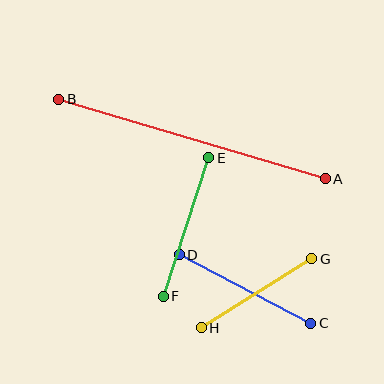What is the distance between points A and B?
The distance is approximately 278 pixels.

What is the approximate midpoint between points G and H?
The midpoint is at approximately (257, 293) pixels.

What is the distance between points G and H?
The distance is approximately 130 pixels.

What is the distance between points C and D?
The distance is approximately 148 pixels.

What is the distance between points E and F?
The distance is approximately 146 pixels.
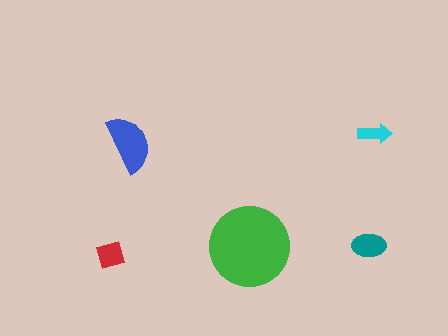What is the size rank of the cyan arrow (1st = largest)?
5th.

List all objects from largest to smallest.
The green circle, the blue semicircle, the teal ellipse, the red diamond, the cyan arrow.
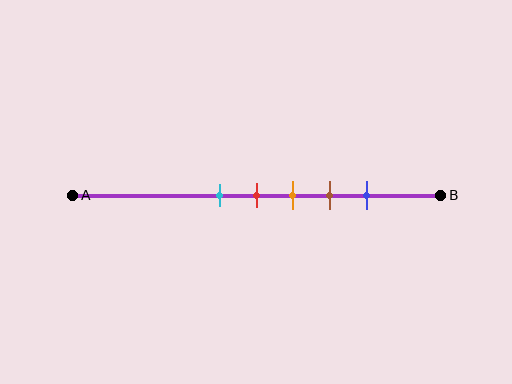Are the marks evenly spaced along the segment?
The marks are evenly spaced relative to one another, but the end sections next to A and B have different lengths, so they do not divide the segment into equal parts.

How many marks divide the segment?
There are 5 marks dividing the segment.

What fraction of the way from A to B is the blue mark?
The blue mark is approximately 80% (0.8) of the way from A to B.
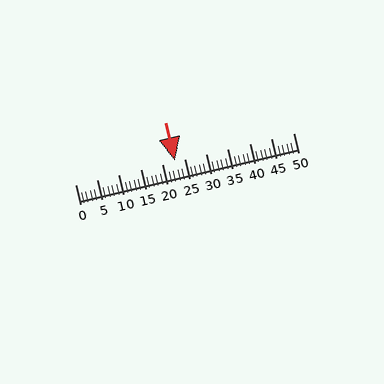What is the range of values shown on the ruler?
The ruler shows values from 0 to 50.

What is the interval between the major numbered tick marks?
The major tick marks are spaced 5 units apart.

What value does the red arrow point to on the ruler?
The red arrow points to approximately 23.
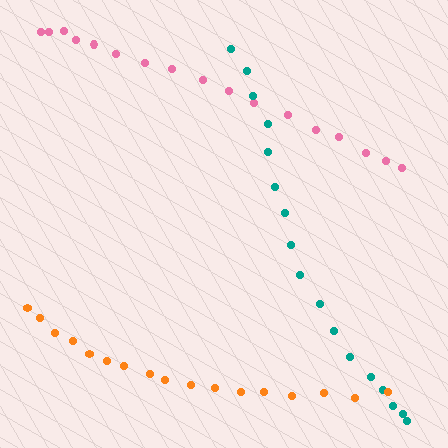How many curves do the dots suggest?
There are 3 distinct paths.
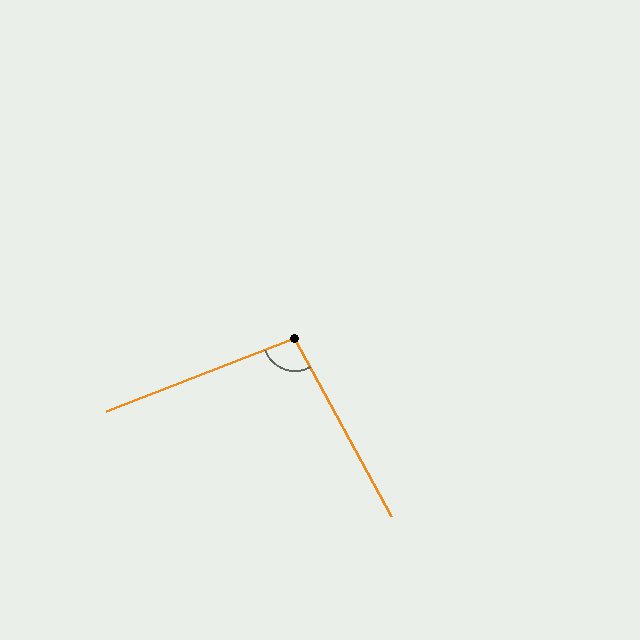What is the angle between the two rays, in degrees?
Approximately 97 degrees.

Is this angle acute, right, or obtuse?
It is obtuse.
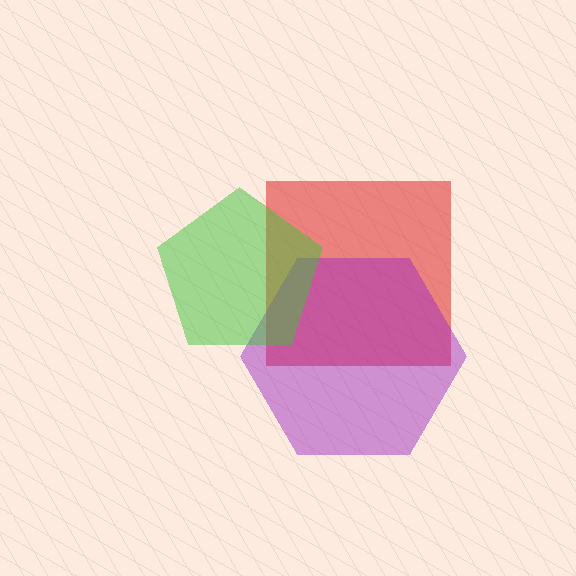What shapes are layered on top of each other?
The layered shapes are: a red square, a purple hexagon, a green pentagon.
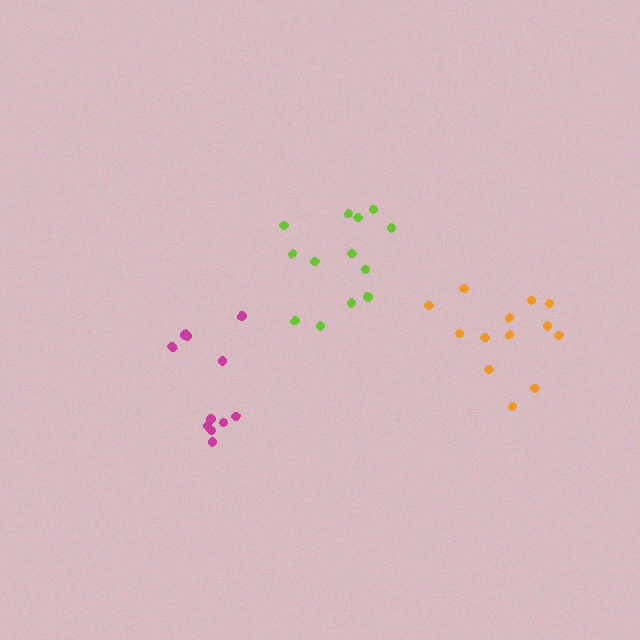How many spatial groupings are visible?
There are 3 spatial groupings.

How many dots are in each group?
Group 1: 13 dots, Group 2: 13 dots, Group 3: 11 dots (37 total).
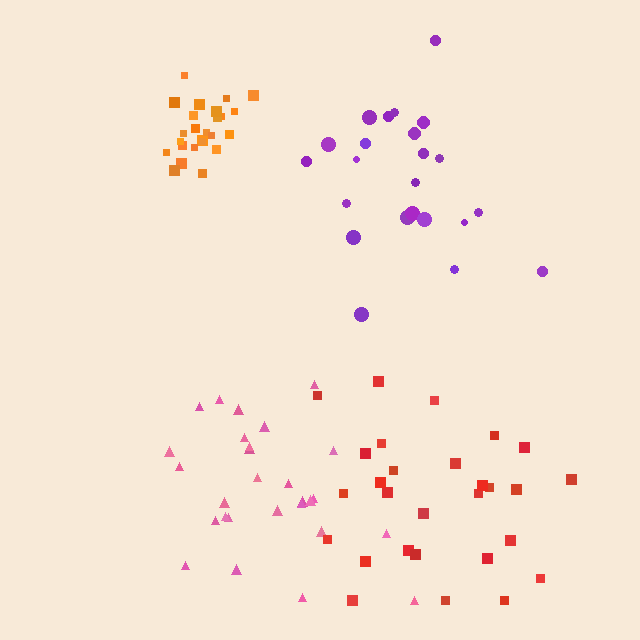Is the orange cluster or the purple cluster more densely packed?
Orange.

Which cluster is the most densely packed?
Orange.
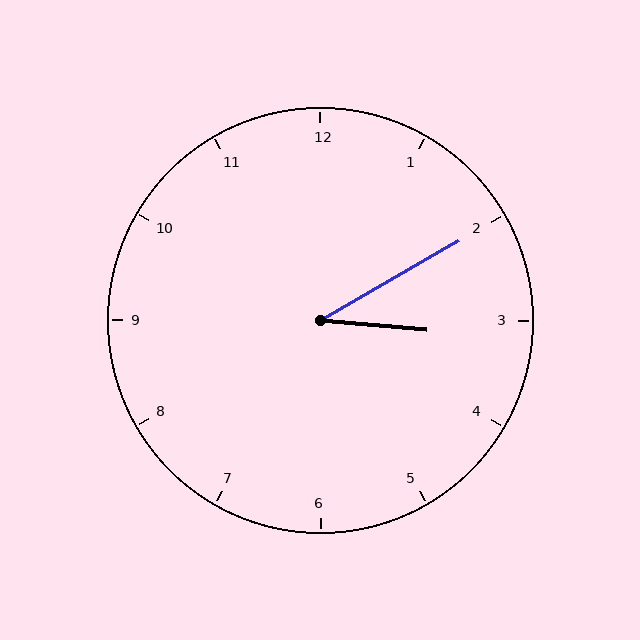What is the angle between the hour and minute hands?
Approximately 35 degrees.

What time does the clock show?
3:10.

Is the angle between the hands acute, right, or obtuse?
It is acute.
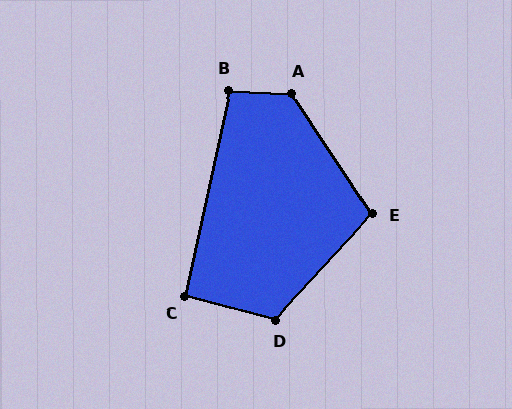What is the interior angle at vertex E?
Approximately 103 degrees (obtuse).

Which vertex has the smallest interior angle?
C, at approximately 92 degrees.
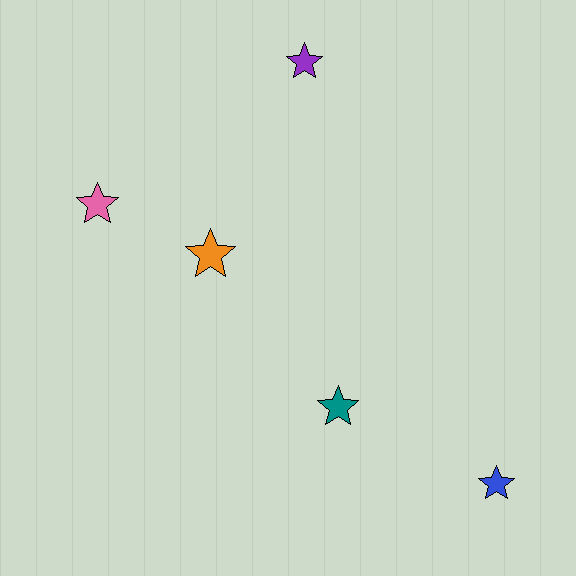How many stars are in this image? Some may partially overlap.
There are 5 stars.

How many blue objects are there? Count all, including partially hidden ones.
There is 1 blue object.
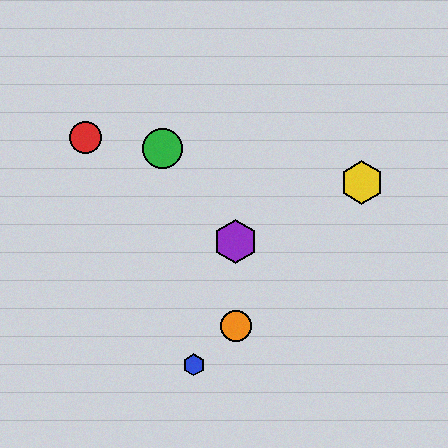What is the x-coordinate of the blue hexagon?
The blue hexagon is at x≈194.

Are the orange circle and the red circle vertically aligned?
No, the orange circle is at x≈236 and the red circle is at x≈86.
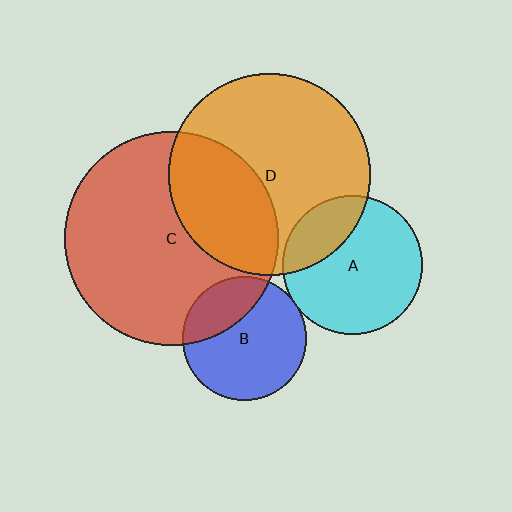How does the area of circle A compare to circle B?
Approximately 1.3 times.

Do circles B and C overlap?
Yes.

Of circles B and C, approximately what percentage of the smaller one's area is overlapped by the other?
Approximately 30%.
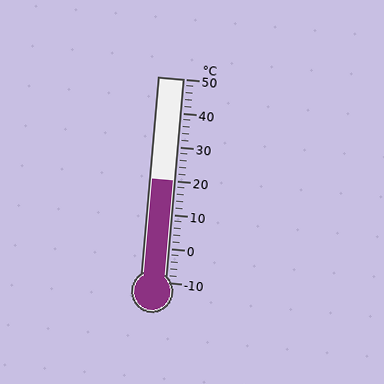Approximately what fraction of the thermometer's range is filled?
The thermometer is filled to approximately 50% of its range.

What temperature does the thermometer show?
The thermometer shows approximately 20°C.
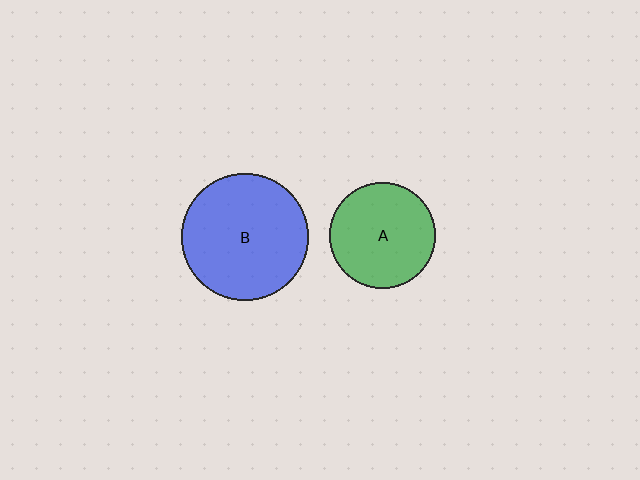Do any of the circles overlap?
No, none of the circles overlap.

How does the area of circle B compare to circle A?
Approximately 1.4 times.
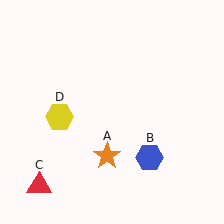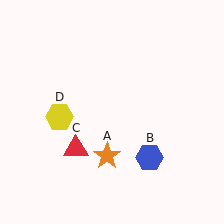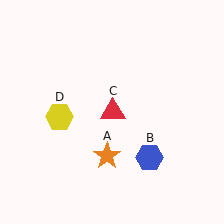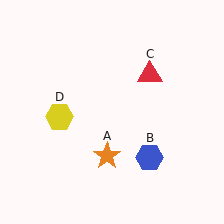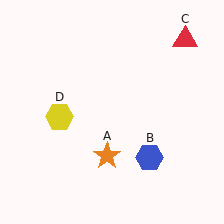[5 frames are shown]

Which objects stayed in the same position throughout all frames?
Orange star (object A) and blue hexagon (object B) and yellow hexagon (object D) remained stationary.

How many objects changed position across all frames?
1 object changed position: red triangle (object C).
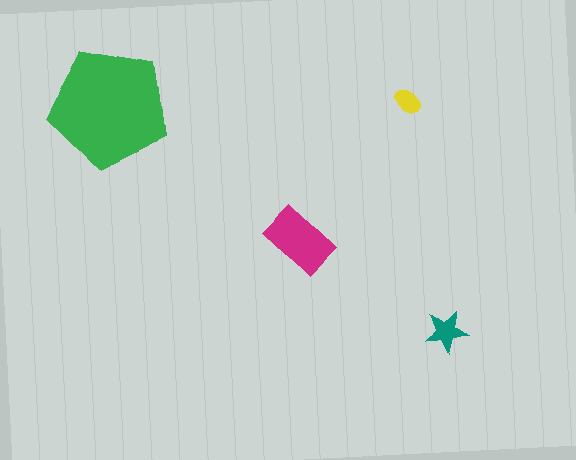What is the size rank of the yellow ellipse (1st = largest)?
4th.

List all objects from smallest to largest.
The yellow ellipse, the teal star, the magenta rectangle, the green pentagon.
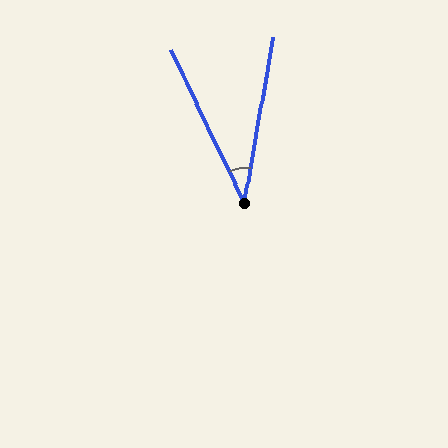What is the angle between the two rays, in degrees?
Approximately 35 degrees.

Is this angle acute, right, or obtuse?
It is acute.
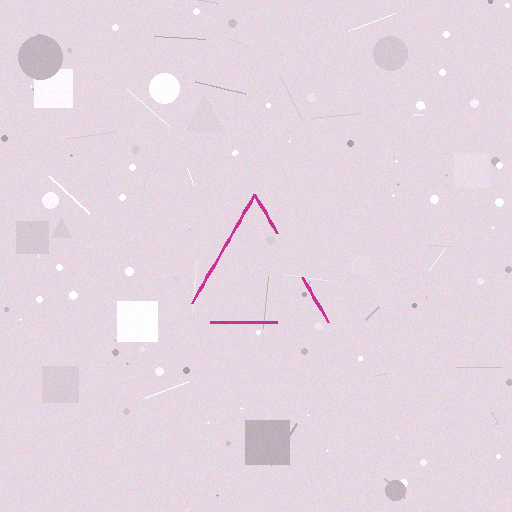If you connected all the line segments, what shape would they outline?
They would outline a triangle.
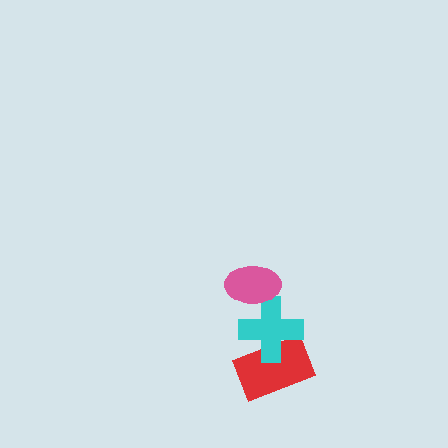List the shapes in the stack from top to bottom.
From top to bottom: the pink ellipse, the cyan cross, the red rectangle.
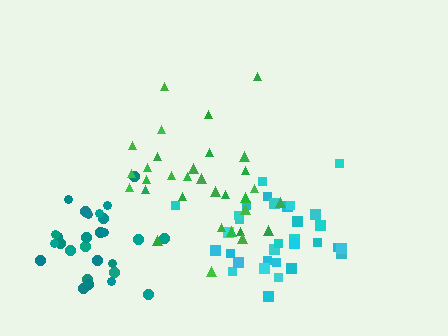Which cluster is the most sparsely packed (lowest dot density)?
Green.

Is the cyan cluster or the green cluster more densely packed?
Cyan.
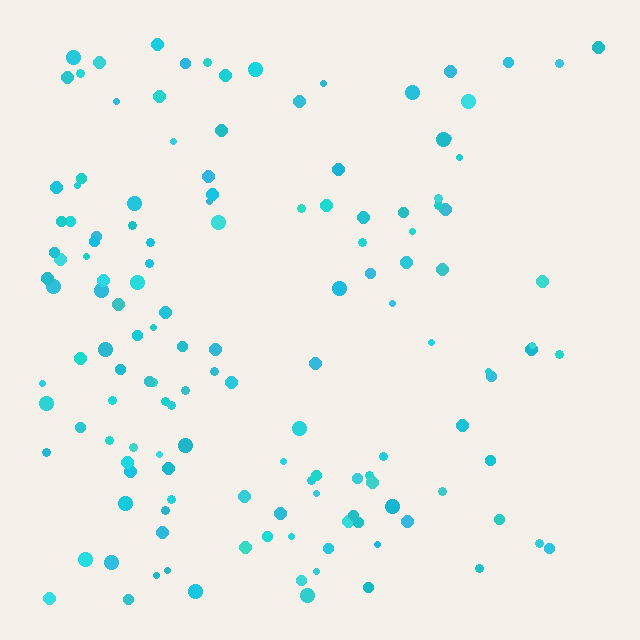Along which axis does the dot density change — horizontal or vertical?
Horizontal.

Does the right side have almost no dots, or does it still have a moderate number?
Still a moderate number, just noticeably fewer than the left.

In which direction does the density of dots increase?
From right to left, with the left side densest.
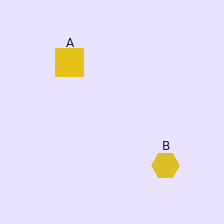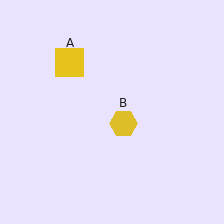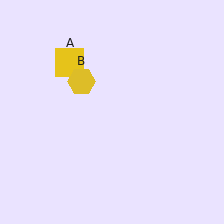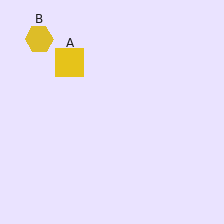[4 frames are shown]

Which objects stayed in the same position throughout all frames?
Yellow square (object A) remained stationary.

========

• Required work
Each entry must be retyped word for word, with every image omitted.

• Completed exercise
What is the distance between points A and B?
The distance is approximately 278 pixels.

What is the approximate midpoint between points G and H?
The midpoint is at approximately (257, 293) pixels.

What is the distance between points G and H?
The distance is approximately 130 pixels.

What is the distance between points C and D?
The distance is approximately 148 pixels.

What is the distance between points E and F?
The distance is approximately 146 pixels.
What is the size rank of the cyan arrow (1st = largest)?
5th.

List all objects from largest to smallest.
The green circle, the blue semicircle, the teal ellipse, the red diamond, the cyan arrow.
Are the marks evenly spaced along the segment?
The marks are evenly spaced relative to one another, but the end sections next to A and B have different lengths, so they do not divide the segment into equal parts.

How many marks divide the segment?
There are 5 marks dividing the segment.

What fraction of the way from A to B is the blue mark?
The blue mark is approximately 80% (0.8) of the way from A to B.
What is the range of values shown on the ruler?
The ruler shows values from 0 to 50.

What is the interval between the major numbered tick marks?
The major tick marks are spaced 5 units apart.

What value does the red arrow point to on the ruler?
The red arrow points to approximately 23.
How many curves do the dots suggest?
There are 3 distinct paths.
What is the angle between the two rays, in degrees?
Approximately 97 degrees.

Is this angle acute, right, or obtuse?
It is obtuse.
What shapes are layered on top of each other?
The layered shapes are: a red square, a purple hexagon, a green pentagon.
How many spatial groupings are visible?
There are 3 spatial groupings.

How many dots are in each group?
Group 1: 13 dots, Group 2: 13 dots, Group 3: 11 dots (37 total).
Is the orange cluster or the purple cluster more densely packed?
Orange.

Which cluster is the most densely packed?
Orange.
What is the angle between the hour and minute hands?
Approximately 35 degrees.

What time does the clock show?
3:10.

Is the angle between the hands acute, right, or obtuse?
It is acute.
What is the interior angle at vertex E?
Approximately 103 degrees (obtuse).

Which vertex has the smallest interior angle?
C, at approximately 92 degrees.
How many stars are in this image? Some may partially overlap.
There are 5 stars.

How many blue objects are there? Count all, including partially hidden ones.
There is 1 blue object.
What is the x-coordinate of the blue hexagon?
The blue hexagon is at x≈194.

Are the orange circle and the red circle vertically aligned?
No, the orange circle is at x≈236 and the red circle is at x≈86.
How does the area of circle A compare to circle B?
Approximately 1.3 times.

Do circles B and C overlap?
Yes.

Of circles B and C, approximately what percentage of the smaller one's area is overlapped by the other?
Approximately 30%.
Approximately what fraction of the thermometer's range is filled?
The thermometer is filled to approximately 50% of its range.

What temperature does the thermometer show?
The thermometer shows approximately 20°C.
Do any of the circles overlap?
No, none of the circles overlap.

How does the area of circle B compare to circle A?
Approximately 1.4 times.
[5 frames are shown]

Which objects stayed in the same position throughout all frames?
Orange star (object A) and blue hexagon (object B) and yellow hexagon (object D) remained stationary.

How many objects changed position across all frames?
1 object changed position: red triangle (object C).
What is the size rank of the yellow ellipse (1st = largest)?
4th.

List all objects from smallest to largest.
The yellow ellipse, the teal star, the magenta rectangle, the green pentagon.
What is the angle between the two rays, in degrees?
Approximately 35 degrees.

Is this angle acute, right, or obtuse?
It is acute.
If you connected all the line segments, what shape would they outline?
They would outline a triangle.
List the shapes in the stack from top to bottom.
From top to bottom: the pink ellipse, the cyan cross, the red rectangle.
Which cluster is the most sparsely packed (lowest dot density)?
Green.

Is the cyan cluster or the green cluster more densely packed?
Cyan.
Along which axis does the dot density change — horizontal or vertical?
Horizontal.

Does the right side have almost no dots, or does it still have a moderate number?
Still a moderate number, just noticeably fewer than the left.

In which direction does the density of dots increase?
From right to left, with the left side densest.
[4 frames are shown]

Which objects stayed in the same position throughout all frames?
Yellow square (object A) remained stationary.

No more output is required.